### Input data
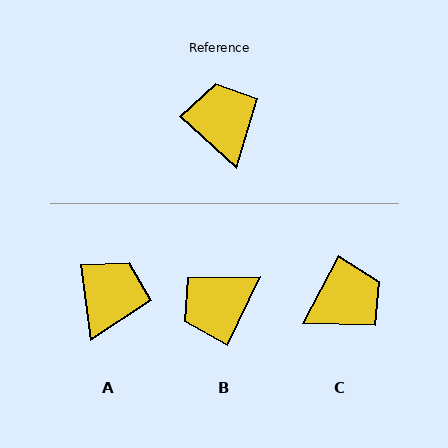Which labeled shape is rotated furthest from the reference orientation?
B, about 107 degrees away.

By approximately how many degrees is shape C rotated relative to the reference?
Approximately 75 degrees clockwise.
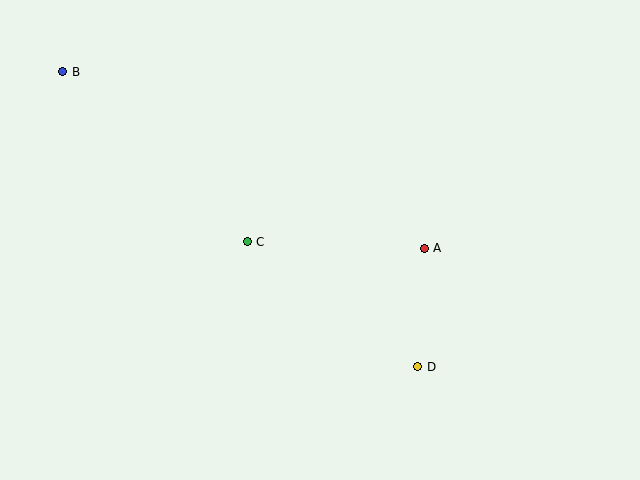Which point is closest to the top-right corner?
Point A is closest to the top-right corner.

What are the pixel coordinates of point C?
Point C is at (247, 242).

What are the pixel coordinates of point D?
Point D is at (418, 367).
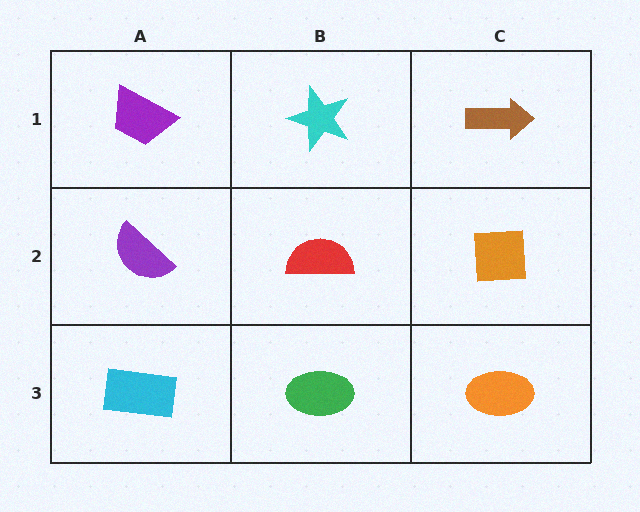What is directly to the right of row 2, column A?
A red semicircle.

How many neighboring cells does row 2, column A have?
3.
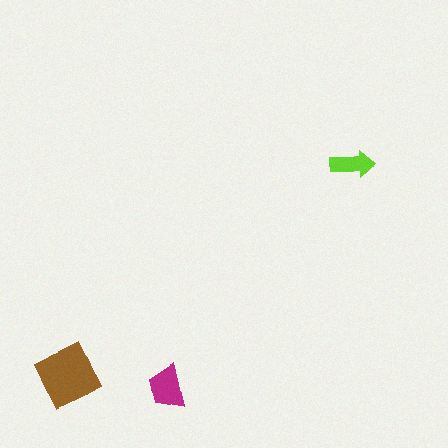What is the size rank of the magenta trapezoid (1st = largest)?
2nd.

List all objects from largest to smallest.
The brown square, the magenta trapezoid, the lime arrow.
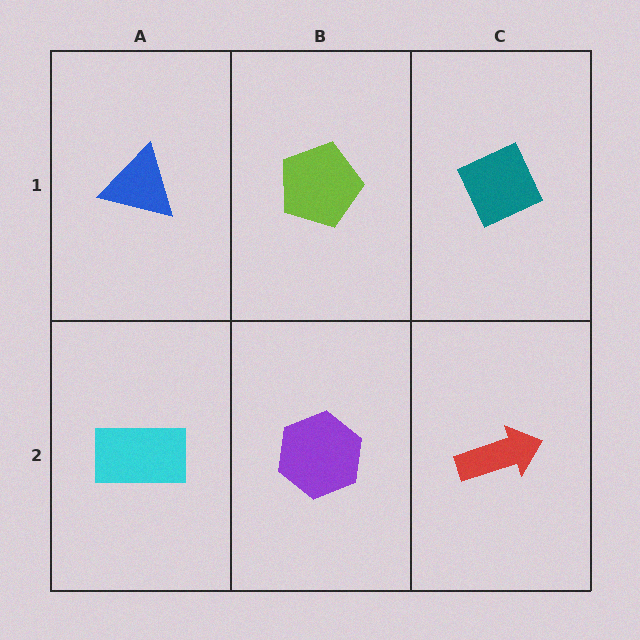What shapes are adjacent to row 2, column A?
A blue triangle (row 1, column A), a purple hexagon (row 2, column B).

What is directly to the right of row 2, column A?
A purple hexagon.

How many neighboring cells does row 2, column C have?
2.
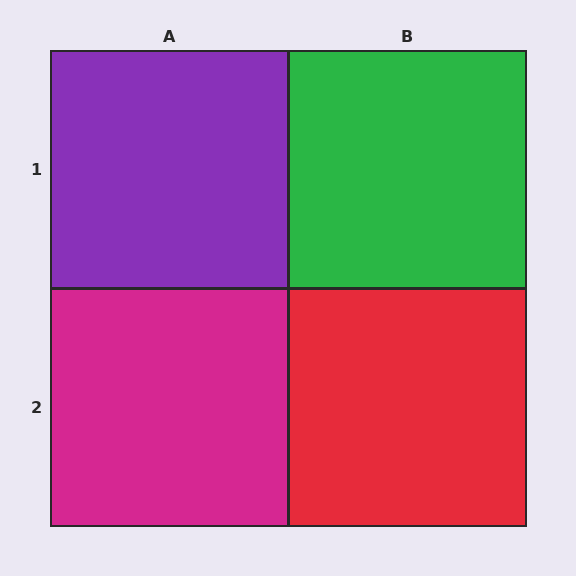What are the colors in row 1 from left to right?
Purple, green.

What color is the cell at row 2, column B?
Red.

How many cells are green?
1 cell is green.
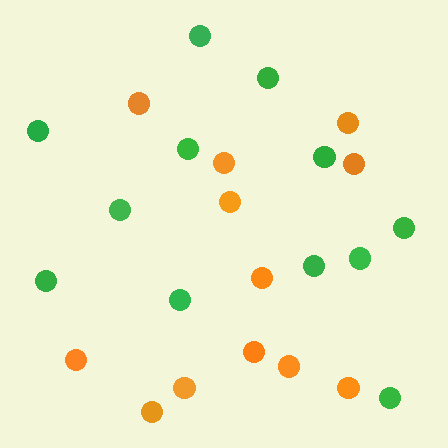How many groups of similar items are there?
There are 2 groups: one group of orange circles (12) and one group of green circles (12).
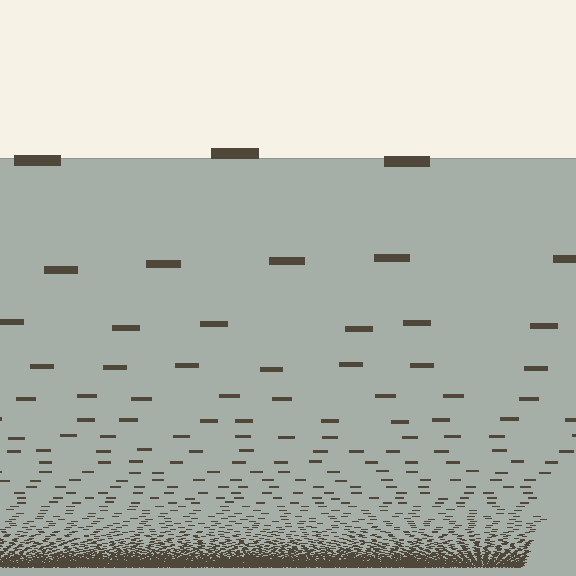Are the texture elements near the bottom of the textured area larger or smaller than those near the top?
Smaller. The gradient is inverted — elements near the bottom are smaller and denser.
######
### Input data
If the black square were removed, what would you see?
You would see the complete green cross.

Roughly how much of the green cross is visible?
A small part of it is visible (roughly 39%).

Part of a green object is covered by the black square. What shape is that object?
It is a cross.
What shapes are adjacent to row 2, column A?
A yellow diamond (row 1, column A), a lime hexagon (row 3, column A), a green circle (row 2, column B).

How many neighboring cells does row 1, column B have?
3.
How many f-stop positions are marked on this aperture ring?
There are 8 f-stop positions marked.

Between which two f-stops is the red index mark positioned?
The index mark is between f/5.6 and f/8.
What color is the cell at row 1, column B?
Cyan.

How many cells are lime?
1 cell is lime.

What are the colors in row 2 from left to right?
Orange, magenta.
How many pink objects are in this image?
######
Reproduce exactly the section above that begins at the line containing "How many neighboring cells does row 1, column" and ends at the line containing "How many pink objects are in this image?", leaving out all other lines.

How many neighboring cells does row 1, column B have?
3.
How many f-stop positions are marked on this aperture ring?
There are 8 f-stop positions marked.

Between which two f-stops is the red index mark positioned?
The index mark is between f/5.6 and f/8.
What color is the cell at row 1, column B?
Cyan.

How many cells are lime?
1 cell is lime.

What are the colors in row 2 from left to right?
Orange, magenta.
How many pink objects are in this image?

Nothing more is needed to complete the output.